- [STATED PROBLEM]:
Return the records word for word. Any pictures in them are not part of the copy.

>> Begin LISTING

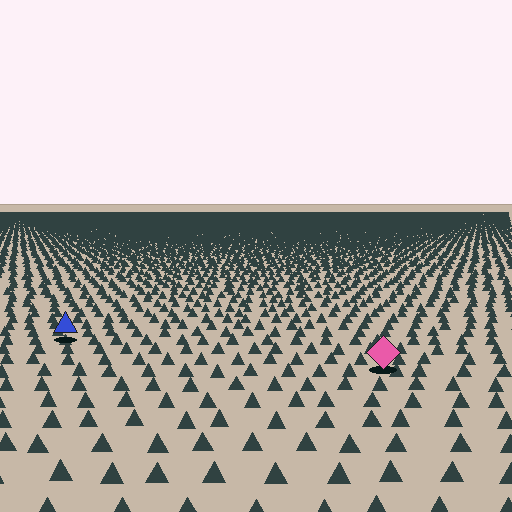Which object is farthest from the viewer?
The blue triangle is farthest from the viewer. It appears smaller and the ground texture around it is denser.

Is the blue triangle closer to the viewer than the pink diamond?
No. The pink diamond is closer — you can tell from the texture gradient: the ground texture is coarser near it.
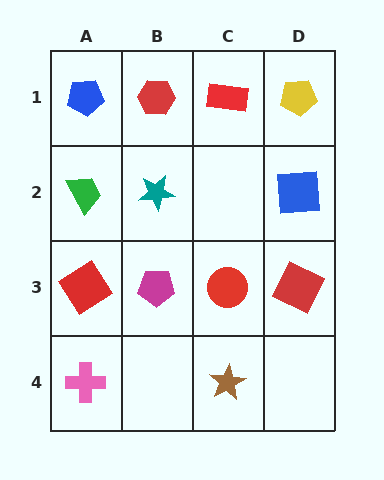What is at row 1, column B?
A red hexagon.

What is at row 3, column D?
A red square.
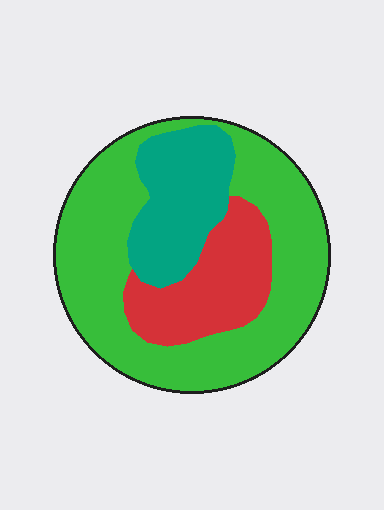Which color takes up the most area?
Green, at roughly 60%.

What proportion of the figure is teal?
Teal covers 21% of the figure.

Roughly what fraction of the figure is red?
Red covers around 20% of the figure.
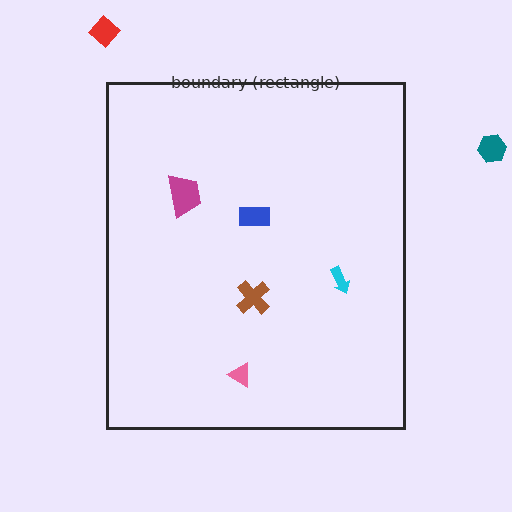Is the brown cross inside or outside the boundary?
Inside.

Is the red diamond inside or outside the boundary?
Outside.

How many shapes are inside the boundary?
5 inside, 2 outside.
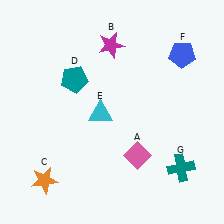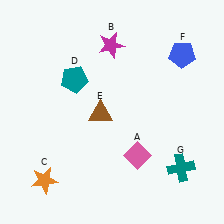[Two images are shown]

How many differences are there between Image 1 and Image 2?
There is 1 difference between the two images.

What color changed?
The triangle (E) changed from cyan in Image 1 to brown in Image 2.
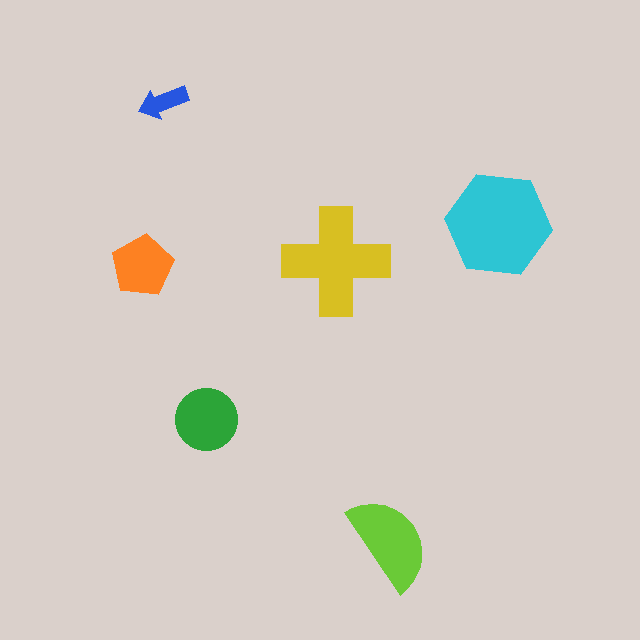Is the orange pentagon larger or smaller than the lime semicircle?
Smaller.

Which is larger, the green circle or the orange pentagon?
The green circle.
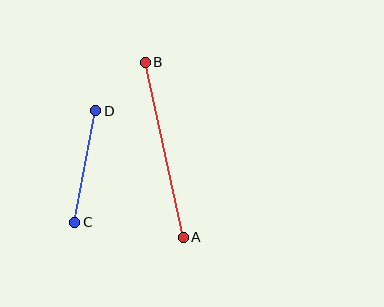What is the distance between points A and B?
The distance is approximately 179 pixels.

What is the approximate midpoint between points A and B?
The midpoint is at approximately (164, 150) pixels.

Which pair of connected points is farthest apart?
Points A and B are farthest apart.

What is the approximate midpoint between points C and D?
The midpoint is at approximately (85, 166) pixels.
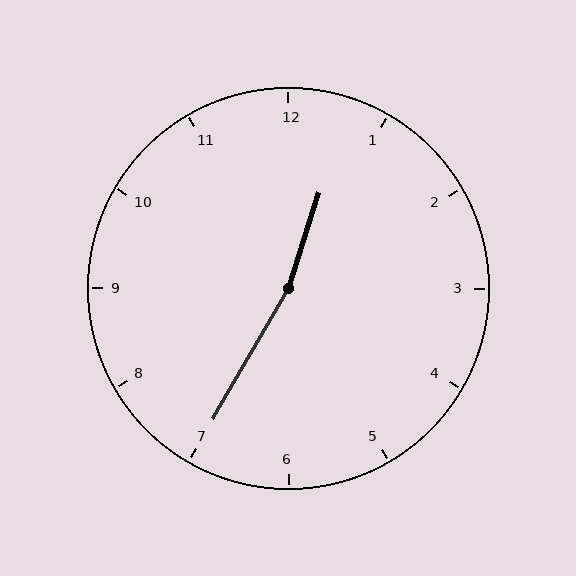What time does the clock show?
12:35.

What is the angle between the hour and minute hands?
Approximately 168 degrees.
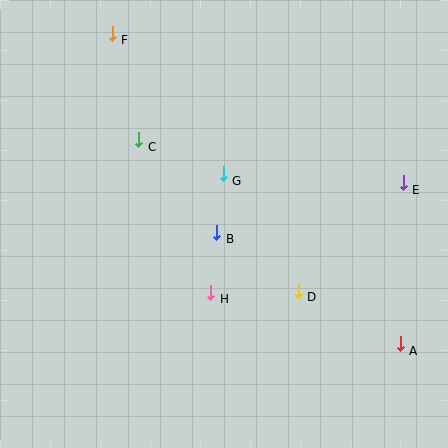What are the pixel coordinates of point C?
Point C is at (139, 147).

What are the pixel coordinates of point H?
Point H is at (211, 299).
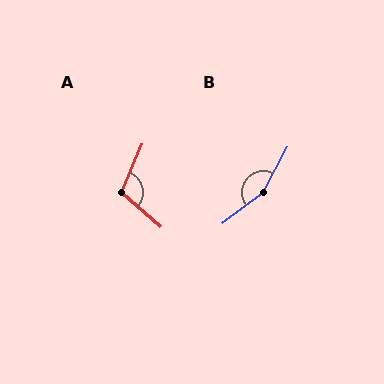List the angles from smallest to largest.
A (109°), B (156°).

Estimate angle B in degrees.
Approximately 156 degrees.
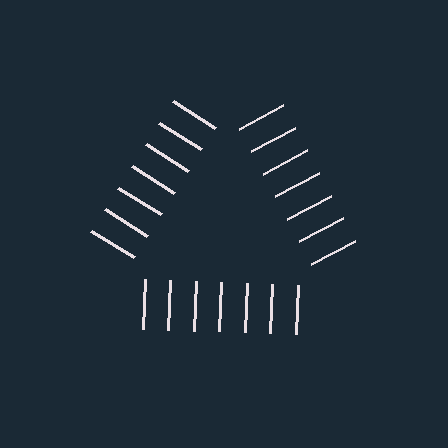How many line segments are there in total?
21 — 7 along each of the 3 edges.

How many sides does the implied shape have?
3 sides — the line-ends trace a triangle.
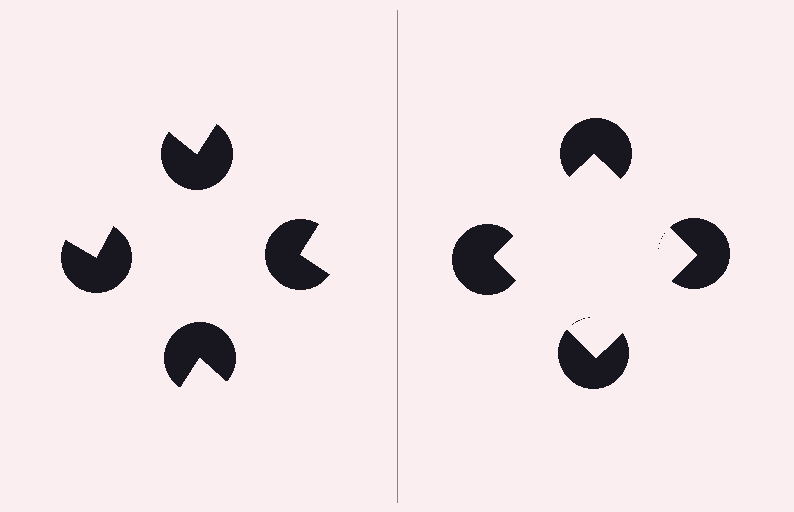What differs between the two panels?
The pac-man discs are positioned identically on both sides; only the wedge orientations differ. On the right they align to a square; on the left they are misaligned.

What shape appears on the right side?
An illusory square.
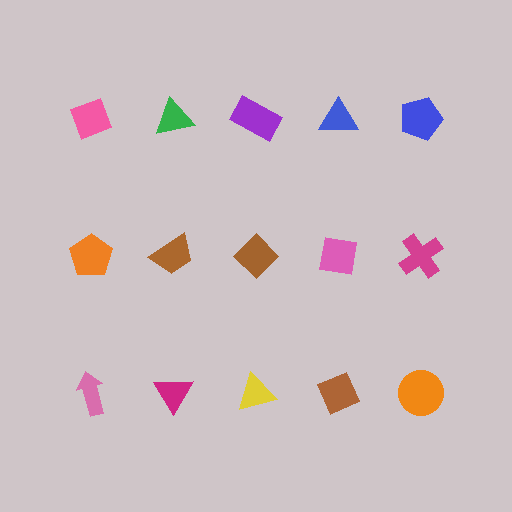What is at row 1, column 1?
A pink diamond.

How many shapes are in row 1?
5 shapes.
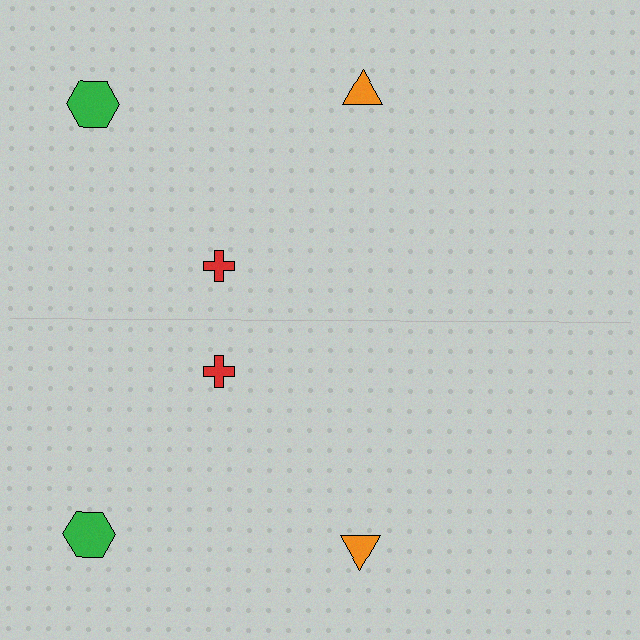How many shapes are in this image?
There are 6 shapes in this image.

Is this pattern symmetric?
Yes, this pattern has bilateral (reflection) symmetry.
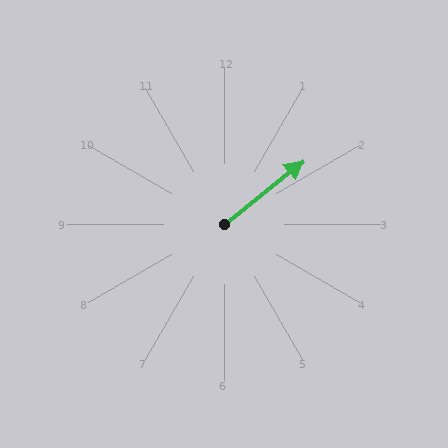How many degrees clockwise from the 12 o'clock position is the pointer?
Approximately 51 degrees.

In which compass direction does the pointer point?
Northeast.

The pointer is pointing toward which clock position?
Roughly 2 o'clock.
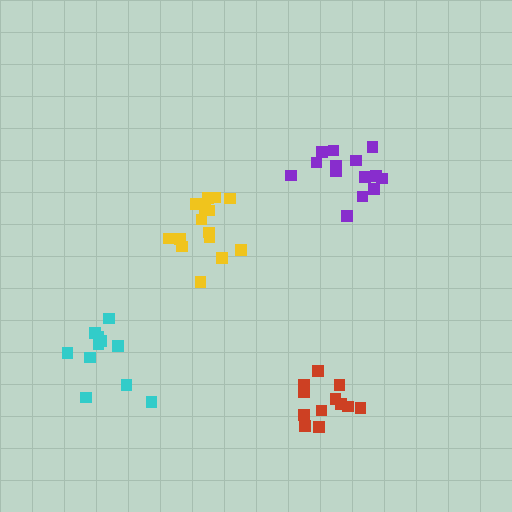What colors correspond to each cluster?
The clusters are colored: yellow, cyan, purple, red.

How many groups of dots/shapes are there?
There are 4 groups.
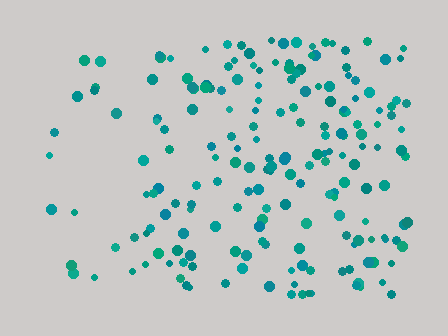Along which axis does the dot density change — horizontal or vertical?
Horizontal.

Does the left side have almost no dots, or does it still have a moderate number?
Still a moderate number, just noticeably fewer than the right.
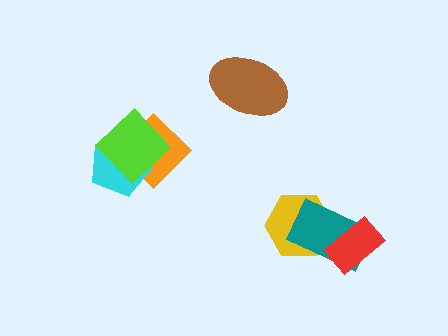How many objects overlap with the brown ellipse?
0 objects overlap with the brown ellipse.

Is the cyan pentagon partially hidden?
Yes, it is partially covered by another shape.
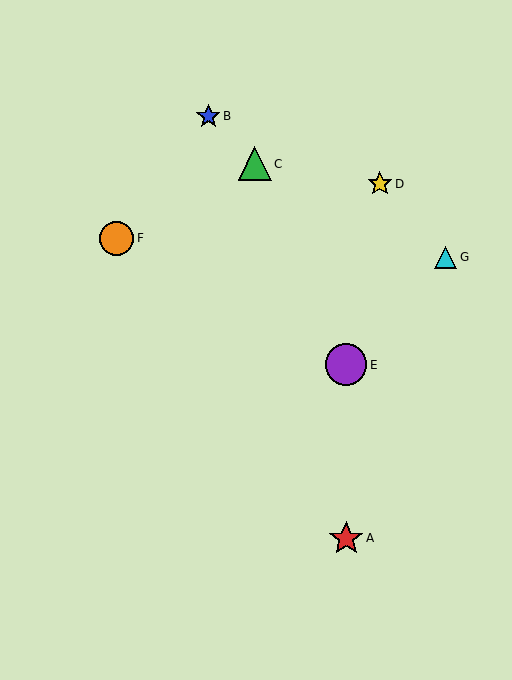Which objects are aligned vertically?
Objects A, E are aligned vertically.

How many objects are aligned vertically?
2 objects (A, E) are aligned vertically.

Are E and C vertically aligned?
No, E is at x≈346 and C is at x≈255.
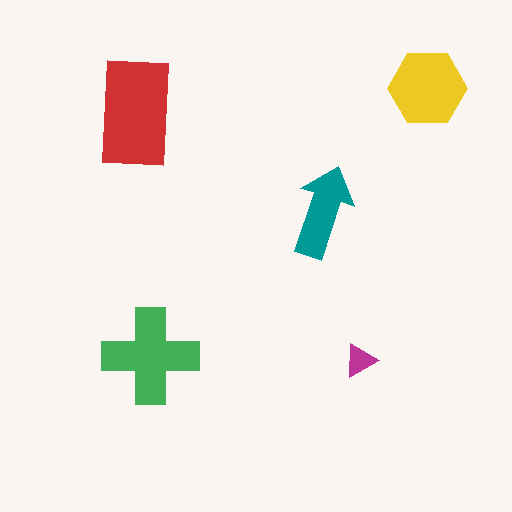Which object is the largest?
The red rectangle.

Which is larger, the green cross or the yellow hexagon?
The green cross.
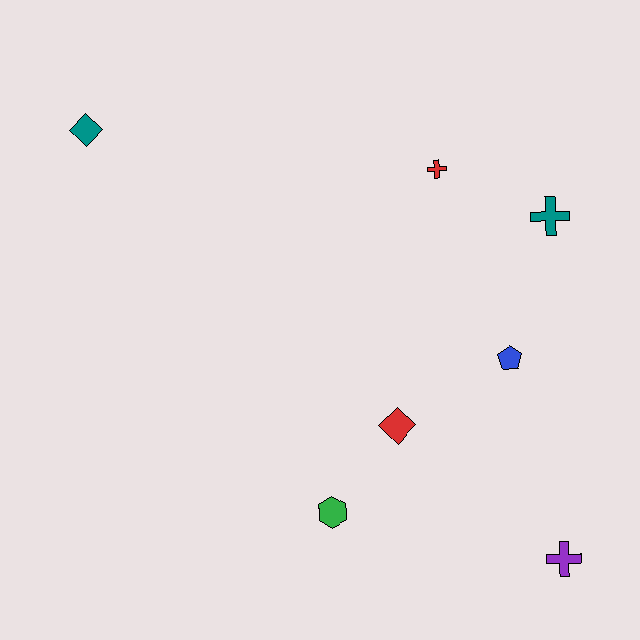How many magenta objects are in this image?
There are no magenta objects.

>> End LISTING

- [RESULT OF THE TASK]:
Which object is farthest from the viewer?
The blue triangle is farthest from the viewer. It appears smaller and the ground texture around it is denser.

Is the blue triangle closer to the viewer than the pink diamond?
No. The pink diamond is closer — you can tell from the texture gradient: the ground texture is coarser near it.
What is at row 1, column B?
A red hexagon.

What is at row 3, column D?
A red square.
Which color takes up the most area?
Green, at roughly 60%.

What proportion of the figure is teal?
Teal covers 21% of the figure.

Roughly what fraction of the figure is red?
Red covers around 20% of the figure.
Is the brown cross inside or outside the boundary?
Inside.

Is the red diamond inside or outside the boundary?
Outside.

How many shapes are inside the boundary?
5 inside, 2 outside.
[Two images are shown]

How many differences are there between Image 1 and Image 2?
There is 1 difference between the two images.

What color changed?
The triangle (E) changed from cyan in Image 1 to brown in Image 2.
Is the orange pentagon larger or smaller than the lime semicircle?
Smaller.

Which is larger, the green circle or the orange pentagon?
The green circle.
What is the distance between points A and B?
The distance is approximately 179 pixels.

What is the approximate midpoint between points A and B?
The midpoint is at approximately (164, 150) pixels.

Which pair of connected points is farthest apart?
Points A and B are farthest apart.

What is the approximate midpoint between points C and D?
The midpoint is at approximately (85, 166) pixels.
What time does the clock show?
12:35.

What is the angle between the hour and minute hands?
Approximately 168 degrees.
What are the pixel coordinates of point C?
Point C is at (139, 147).

What are the pixel coordinates of point H?
Point H is at (211, 299).
List the angles from smallest to largest.
A (109°), B (156°).

Estimate angle B in degrees.
Approximately 156 degrees.
How many line segments are there in total?
21 — 7 along each of the 3 edges.

How many sides does the implied shape have?
3 sides — the line-ends trace a triangle.
What differs between the two panels?
The pac-man discs are positioned identically on both sides; only the wedge orientations differ. On the right they align to a square; on the left they are misaligned.

What shape appears on the right side?
An illusory square.
What is at row 1, column 1?
A pink diamond.

How many shapes are in row 1?
5 shapes.
How many shapes are in this image?
There are 6 shapes in this image.

Is this pattern symmetric?
Yes, this pattern has bilateral (reflection) symmetry.
How many degrees clockwise from the 12 o'clock position is the pointer?
Approximately 51 degrees.

In which compass direction does the pointer point?
Northeast.

The pointer is pointing toward which clock position?
Roughly 2 o'clock.
What colors correspond to each cluster?
The clusters are colored: yellow, cyan, purple, red.

How many groups of dots/shapes are there?
There are 4 groups.
Along which axis does the dot density change — horizontal or vertical?
Horizontal.

Does the left side have almost no dots, or does it still have a moderate number?
Still a moderate number, just noticeably fewer than the right.
How many objects overlap with the brown ellipse?
0 objects overlap with the brown ellipse.

Is the cyan pentagon partially hidden?
Yes, it is partially covered by another shape.
Which objects are aligned vertically?
Objects A, E are aligned vertically.

How many objects are aligned vertically?
2 objects (A, E) are aligned vertically.

Are E and C vertically aligned?
No, E is at x≈346 and C is at x≈255.
Which object is the largest?
The red rectangle.

Which is larger, the green cross or the yellow hexagon?
The green cross.
How many magenta objects are in this image?
There are no magenta objects.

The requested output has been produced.